Repeat the material verbatim. Images are excluded from the copy.
— START DATASET —
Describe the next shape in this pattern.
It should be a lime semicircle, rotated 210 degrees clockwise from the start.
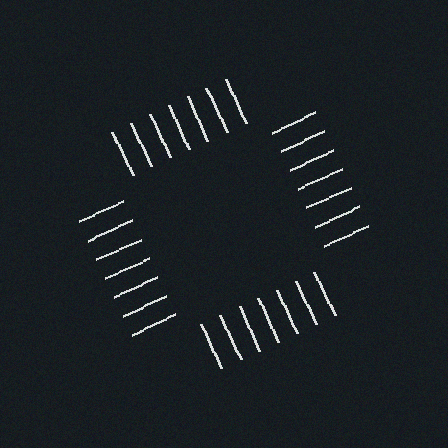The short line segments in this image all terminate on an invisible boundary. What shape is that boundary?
An illusory square — the line segments terminate on its edges but no continuous stroke is drawn.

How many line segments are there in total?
28 — 7 along each of the 4 edges.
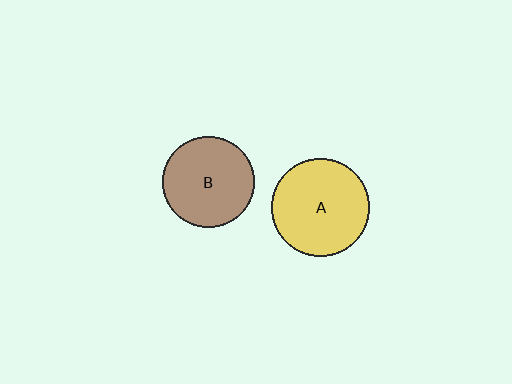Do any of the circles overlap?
No, none of the circles overlap.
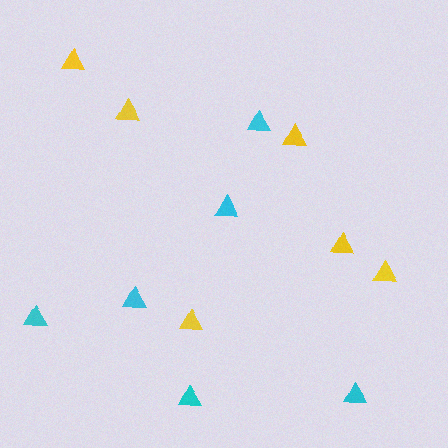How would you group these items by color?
There are 2 groups: one group of cyan triangles (6) and one group of yellow triangles (6).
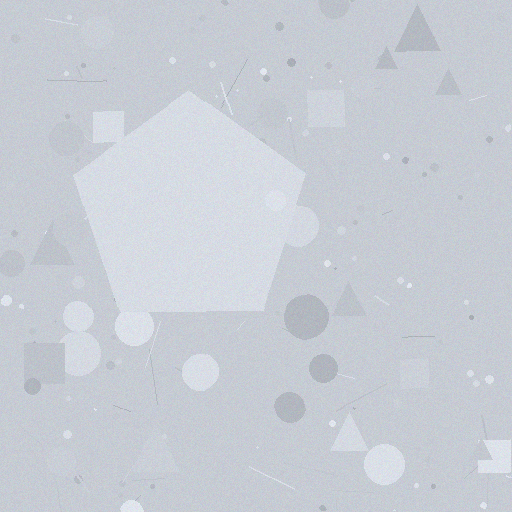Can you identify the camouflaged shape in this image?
The camouflaged shape is a pentagon.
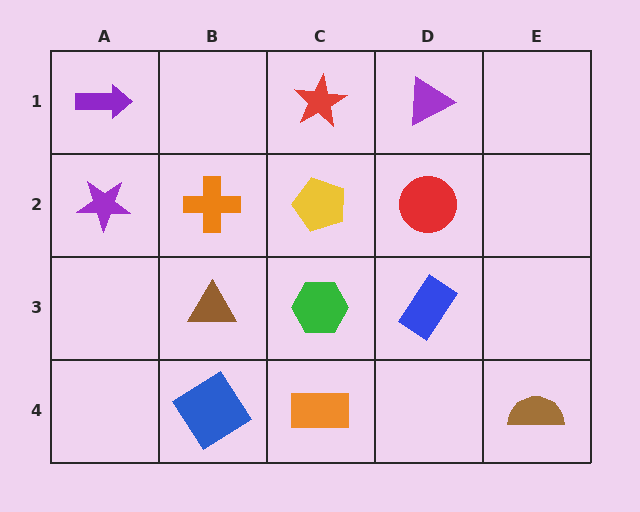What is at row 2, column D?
A red circle.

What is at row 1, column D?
A purple triangle.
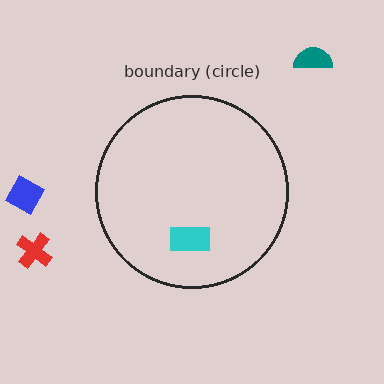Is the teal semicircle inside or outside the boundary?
Outside.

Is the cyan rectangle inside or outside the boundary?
Inside.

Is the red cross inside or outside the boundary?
Outside.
— END DATASET —
* **EXERCISE SOLUTION**
Describe the next shape in this pattern.
It should be a lime semicircle, rotated 210 degrees clockwise from the start.
The short line segments in this image all terminate on an invisible boundary. What shape is that boundary?
An illusory square — the line segments terminate on its edges but no continuous stroke is drawn.

How many line segments are there in total?
28 — 7 along each of the 4 edges.
Do any of the circles overlap?
No, none of the circles overlap.
How would you group these items by color?
There are 2 groups: one group of cyan triangles (6) and one group of yellow triangles (6).
Can you identify the camouflaged shape in this image?
The camouflaged shape is a pentagon.
What is at row 2, column D?
A red circle.

What is at row 1, column D?
A purple triangle.
Is the teal semicircle inside or outside the boundary?
Outside.

Is the cyan rectangle inside or outside the boundary?
Inside.

Is the red cross inside or outside the boundary?
Outside.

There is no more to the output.